**Data supplied:**

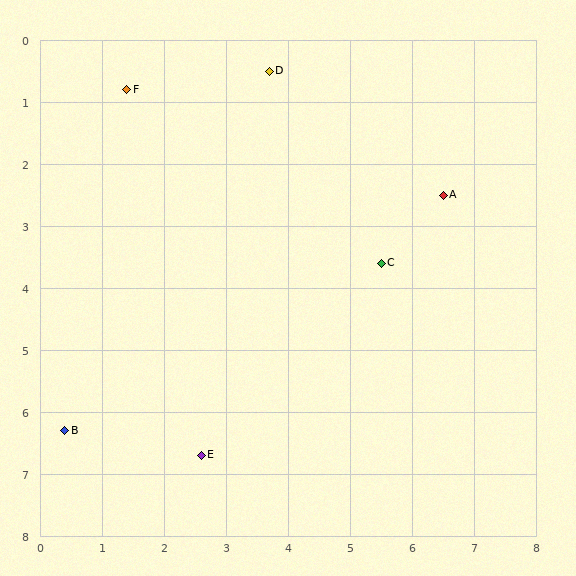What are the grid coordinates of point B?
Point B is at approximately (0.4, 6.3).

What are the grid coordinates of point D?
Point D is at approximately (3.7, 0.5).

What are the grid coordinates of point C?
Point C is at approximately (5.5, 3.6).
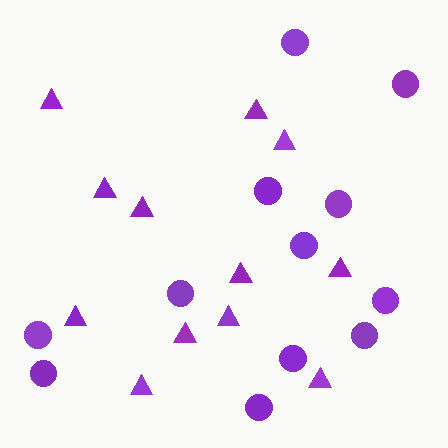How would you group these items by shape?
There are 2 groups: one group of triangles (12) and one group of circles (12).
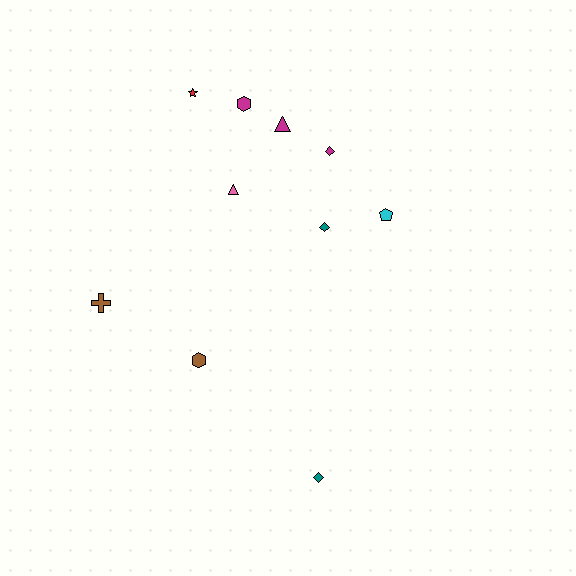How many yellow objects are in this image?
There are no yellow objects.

--

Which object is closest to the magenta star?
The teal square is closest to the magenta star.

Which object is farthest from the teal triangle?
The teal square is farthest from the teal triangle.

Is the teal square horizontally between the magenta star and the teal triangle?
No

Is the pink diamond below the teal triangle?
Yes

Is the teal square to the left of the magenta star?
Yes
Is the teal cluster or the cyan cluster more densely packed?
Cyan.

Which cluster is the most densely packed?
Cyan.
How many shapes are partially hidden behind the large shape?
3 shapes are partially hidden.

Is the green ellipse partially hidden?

...

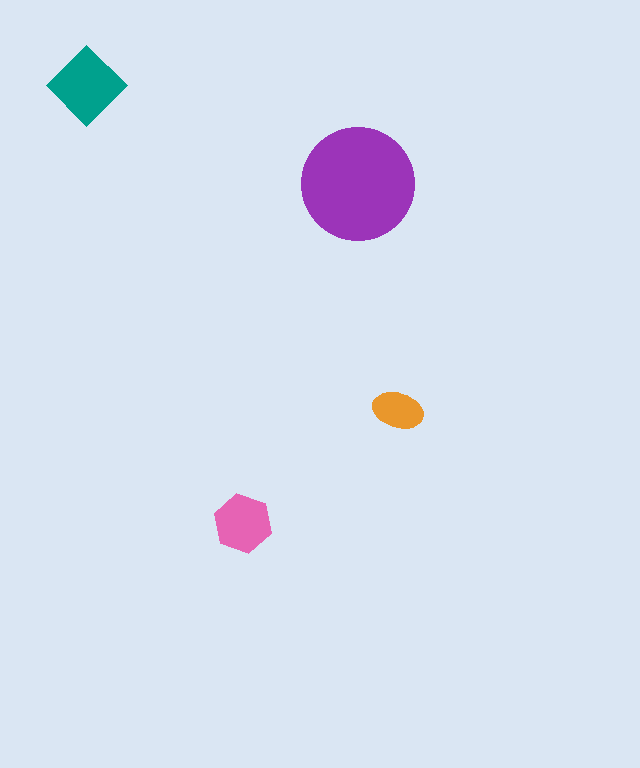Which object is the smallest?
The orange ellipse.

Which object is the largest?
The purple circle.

**Task prompt:**
The lines above from the one containing "Is the teal square horizontally" through the one containing "Is the green ellipse partially hidden?" are to be set down exactly, and no others.

**Problem solution:**
Is the teal square horizontally between the magenta star and the teal triangle?
No

Is the pink diamond below the teal triangle?
Yes

Is the teal square to the left of the magenta star?
Yes
Is the teal cluster or the cyan cluster more densely packed?
Cyan.

Which cluster is the most densely packed?
Cyan.
How many shapes are partially hidden behind the large shape?
3 shapes are partially hidden.

Is the green ellipse partially hidden?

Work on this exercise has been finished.